──────── Exercise material ────────
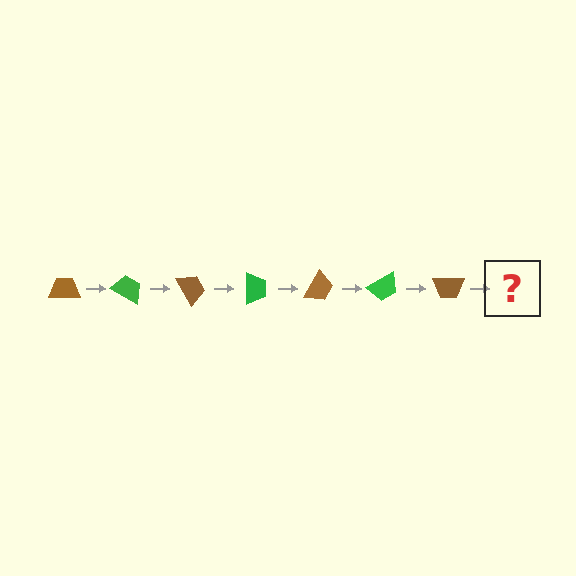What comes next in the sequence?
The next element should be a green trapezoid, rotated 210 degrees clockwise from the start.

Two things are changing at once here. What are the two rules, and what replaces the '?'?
────────
──────── Exercise material ────────
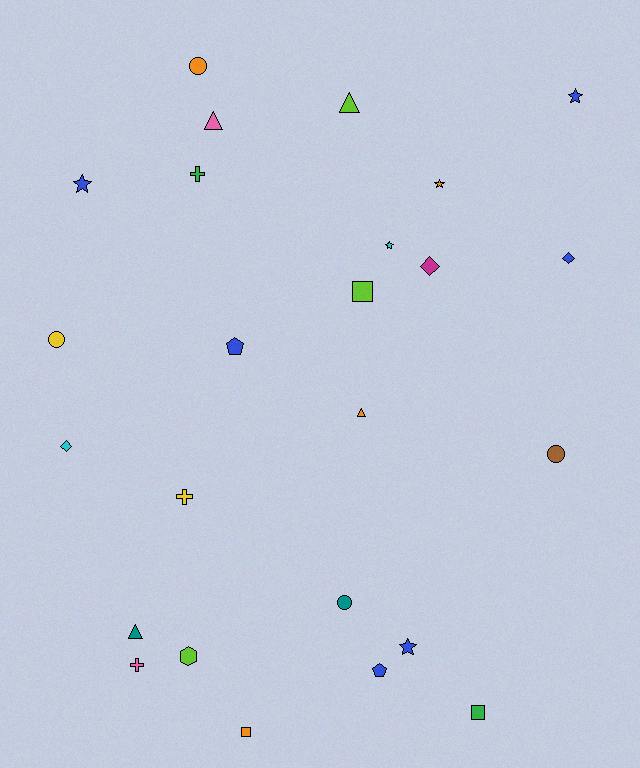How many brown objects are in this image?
────────
──────── Exercise material ────────
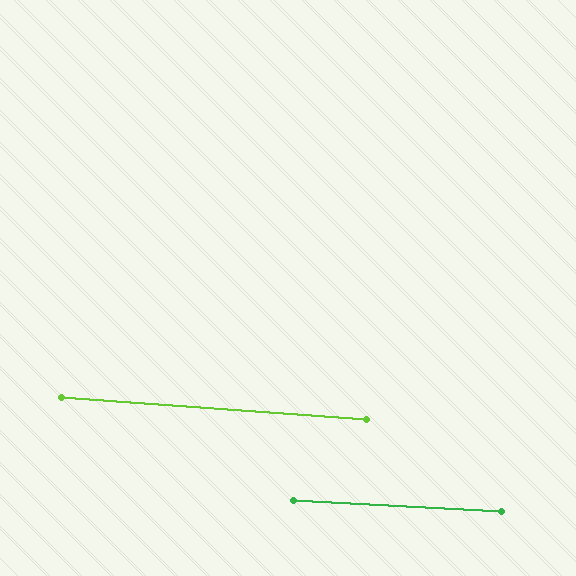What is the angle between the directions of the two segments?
────────
• [Directions]:
Can you give again only the lines between the one containing "What comes next in the sequence?" and the one containing "Two things are", counting both, exactly as they appear and without any pictures?

• [Worked solution]:
What comes next in the sequence?
The next element should be a green trapezoid, rotated 210 degrees clockwise from the start.

Two things are changing at once here. What are the two rules, and what replaces the '?'?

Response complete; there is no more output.